[Data listing]
+---+
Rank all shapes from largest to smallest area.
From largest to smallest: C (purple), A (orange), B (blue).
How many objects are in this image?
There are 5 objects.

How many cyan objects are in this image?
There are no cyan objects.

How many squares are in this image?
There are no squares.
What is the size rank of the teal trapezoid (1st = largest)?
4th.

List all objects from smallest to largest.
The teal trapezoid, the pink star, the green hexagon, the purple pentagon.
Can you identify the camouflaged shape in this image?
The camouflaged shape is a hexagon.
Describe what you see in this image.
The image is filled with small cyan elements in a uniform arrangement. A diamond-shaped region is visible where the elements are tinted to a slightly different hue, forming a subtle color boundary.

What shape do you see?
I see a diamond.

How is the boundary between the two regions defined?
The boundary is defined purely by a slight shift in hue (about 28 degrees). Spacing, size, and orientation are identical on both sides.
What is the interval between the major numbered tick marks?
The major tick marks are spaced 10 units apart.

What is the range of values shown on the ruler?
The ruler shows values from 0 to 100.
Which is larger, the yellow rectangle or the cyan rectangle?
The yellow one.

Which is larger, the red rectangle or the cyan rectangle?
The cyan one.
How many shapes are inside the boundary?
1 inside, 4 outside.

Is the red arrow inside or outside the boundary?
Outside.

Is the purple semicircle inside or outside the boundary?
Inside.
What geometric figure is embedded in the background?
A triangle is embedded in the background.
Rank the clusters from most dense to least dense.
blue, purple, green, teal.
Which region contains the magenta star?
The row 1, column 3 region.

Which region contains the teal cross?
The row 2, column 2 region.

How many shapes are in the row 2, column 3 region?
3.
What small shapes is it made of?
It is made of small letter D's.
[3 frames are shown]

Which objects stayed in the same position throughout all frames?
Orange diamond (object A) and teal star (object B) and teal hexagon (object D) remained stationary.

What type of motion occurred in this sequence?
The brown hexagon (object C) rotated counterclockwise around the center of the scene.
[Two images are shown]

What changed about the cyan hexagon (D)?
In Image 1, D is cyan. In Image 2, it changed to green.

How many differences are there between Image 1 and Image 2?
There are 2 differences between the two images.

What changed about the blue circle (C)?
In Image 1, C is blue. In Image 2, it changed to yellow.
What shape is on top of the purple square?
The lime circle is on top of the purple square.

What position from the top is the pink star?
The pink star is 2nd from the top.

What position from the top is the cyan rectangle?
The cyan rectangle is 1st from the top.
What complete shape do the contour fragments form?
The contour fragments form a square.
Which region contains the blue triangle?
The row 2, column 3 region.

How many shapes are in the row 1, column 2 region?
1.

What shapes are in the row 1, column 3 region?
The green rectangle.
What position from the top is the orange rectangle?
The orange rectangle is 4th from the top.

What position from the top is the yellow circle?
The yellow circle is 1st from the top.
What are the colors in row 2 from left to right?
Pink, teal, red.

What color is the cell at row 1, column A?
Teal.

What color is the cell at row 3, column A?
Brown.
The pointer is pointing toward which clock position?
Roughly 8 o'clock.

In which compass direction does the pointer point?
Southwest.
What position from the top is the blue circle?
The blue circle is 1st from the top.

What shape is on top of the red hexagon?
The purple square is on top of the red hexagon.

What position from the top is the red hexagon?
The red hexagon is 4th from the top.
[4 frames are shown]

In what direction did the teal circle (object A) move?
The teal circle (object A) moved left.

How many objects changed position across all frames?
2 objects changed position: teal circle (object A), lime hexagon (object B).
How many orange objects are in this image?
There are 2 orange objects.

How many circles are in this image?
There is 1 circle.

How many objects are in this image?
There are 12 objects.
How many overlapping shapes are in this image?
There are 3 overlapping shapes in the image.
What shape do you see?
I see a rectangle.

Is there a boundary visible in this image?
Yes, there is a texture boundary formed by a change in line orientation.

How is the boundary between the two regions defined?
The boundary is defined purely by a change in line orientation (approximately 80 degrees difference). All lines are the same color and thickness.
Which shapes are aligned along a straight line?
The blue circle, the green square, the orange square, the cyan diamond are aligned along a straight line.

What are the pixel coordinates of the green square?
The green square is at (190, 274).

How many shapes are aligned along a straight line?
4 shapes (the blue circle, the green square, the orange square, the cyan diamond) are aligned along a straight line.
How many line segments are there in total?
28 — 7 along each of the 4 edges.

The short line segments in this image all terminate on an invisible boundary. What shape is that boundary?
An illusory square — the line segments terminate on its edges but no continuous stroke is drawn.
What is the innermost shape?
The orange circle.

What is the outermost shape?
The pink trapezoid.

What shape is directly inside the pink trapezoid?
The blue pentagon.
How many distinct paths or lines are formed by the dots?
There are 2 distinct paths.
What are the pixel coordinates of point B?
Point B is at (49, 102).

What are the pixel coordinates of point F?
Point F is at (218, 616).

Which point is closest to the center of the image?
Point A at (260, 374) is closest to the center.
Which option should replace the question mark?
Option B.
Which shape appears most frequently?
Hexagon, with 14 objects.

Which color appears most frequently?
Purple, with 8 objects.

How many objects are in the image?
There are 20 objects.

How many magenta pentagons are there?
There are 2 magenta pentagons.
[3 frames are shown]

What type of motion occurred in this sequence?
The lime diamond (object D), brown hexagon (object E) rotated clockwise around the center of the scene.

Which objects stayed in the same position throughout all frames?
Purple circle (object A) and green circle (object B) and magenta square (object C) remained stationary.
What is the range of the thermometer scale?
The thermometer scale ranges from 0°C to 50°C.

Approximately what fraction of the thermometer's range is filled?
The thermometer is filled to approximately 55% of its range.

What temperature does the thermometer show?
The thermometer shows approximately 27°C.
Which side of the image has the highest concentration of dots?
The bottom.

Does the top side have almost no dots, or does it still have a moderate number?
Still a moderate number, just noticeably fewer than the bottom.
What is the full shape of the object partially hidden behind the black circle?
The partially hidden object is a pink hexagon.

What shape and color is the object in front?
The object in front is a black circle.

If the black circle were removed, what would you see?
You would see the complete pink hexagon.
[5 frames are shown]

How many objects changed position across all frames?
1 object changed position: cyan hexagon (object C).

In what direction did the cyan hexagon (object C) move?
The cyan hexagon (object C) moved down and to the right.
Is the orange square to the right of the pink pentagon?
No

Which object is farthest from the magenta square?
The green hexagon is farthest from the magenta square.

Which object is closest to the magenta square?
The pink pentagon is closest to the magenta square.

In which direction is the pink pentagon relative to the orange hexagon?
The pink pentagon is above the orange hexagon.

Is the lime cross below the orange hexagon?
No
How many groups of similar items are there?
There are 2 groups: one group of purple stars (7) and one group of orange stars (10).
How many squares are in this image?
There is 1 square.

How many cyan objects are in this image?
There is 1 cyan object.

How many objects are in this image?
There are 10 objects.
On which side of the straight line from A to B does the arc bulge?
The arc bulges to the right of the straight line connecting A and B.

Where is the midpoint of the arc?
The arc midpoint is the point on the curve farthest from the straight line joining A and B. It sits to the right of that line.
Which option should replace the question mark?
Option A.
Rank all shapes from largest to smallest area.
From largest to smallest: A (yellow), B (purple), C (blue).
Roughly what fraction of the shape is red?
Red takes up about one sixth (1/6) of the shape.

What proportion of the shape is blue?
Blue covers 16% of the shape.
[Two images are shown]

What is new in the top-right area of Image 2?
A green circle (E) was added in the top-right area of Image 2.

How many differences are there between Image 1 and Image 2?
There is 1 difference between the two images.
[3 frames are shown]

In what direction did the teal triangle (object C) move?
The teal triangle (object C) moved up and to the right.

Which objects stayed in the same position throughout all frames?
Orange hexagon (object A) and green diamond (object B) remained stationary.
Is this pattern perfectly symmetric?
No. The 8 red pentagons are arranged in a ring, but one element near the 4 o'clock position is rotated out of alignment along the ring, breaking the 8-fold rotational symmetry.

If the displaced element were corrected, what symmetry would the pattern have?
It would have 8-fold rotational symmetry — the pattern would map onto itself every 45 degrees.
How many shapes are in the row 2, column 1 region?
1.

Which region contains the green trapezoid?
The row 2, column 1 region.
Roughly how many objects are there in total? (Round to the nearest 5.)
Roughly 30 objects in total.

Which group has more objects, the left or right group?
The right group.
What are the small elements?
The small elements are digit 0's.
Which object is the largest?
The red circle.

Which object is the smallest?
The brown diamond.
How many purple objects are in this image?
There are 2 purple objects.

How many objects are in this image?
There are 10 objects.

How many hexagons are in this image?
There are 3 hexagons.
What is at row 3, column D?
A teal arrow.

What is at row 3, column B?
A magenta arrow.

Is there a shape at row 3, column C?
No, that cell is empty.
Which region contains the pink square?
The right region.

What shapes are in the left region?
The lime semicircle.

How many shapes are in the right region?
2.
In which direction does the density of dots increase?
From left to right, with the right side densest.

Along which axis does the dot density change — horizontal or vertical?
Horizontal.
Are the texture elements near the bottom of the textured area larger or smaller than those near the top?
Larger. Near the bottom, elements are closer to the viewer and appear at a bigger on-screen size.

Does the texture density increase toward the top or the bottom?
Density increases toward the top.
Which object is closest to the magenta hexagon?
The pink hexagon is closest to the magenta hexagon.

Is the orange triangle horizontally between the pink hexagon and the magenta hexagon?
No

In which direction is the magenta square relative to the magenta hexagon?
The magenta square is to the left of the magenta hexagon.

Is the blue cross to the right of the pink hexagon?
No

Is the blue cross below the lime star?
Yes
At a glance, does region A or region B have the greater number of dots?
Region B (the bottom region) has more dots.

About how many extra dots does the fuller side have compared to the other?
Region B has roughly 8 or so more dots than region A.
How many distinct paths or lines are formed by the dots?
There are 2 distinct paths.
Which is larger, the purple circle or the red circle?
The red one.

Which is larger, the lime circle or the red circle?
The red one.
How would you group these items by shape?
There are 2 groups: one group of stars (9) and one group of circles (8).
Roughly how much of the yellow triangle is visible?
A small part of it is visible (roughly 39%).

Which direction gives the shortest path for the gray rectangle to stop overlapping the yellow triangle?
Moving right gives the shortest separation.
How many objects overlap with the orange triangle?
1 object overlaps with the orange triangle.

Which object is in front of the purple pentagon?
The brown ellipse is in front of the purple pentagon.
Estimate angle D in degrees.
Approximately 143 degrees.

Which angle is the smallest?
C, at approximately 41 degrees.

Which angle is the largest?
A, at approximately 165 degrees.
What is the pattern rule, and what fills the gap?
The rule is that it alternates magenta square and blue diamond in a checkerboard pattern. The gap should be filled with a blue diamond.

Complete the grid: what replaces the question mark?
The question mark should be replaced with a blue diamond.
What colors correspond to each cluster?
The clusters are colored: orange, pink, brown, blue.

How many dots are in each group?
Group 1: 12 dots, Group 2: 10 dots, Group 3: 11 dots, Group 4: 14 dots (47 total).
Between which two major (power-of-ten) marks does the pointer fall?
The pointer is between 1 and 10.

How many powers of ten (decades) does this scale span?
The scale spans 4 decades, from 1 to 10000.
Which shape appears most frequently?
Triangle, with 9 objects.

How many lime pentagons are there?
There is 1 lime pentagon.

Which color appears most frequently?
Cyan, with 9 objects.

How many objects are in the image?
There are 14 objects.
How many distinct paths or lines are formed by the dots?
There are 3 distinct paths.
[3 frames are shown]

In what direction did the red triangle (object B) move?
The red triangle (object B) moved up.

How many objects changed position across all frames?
+---+
THE PROBLEM | Would you give again, word for word, every line from the one with "Between which two" through the final line of the listing above?

ANSWER |
Between which two major (power-of-ten) marks does the pointer fall?
The pointer is between 1 and 10.

How many powers of ten (decades) does this scale span?
The scale spans 4 decades, from 1 to 10000.
Which shape appears most frequently?
Triangle, with 9 objects.

How many lime pentagons are there?
There is 1 lime pentagon.

Which color appears most frequently?
Cyan, with 9 objects.

How many objects are in the image?
There are 14 objects.
How many distinct paths or lines are formed by the dots?
There are 3 distinct paths.
[3 frames are shown]

In what direction did the red triangle (object B) move?
The red triangle (object B) moved up.

How many objects changed position across all frames?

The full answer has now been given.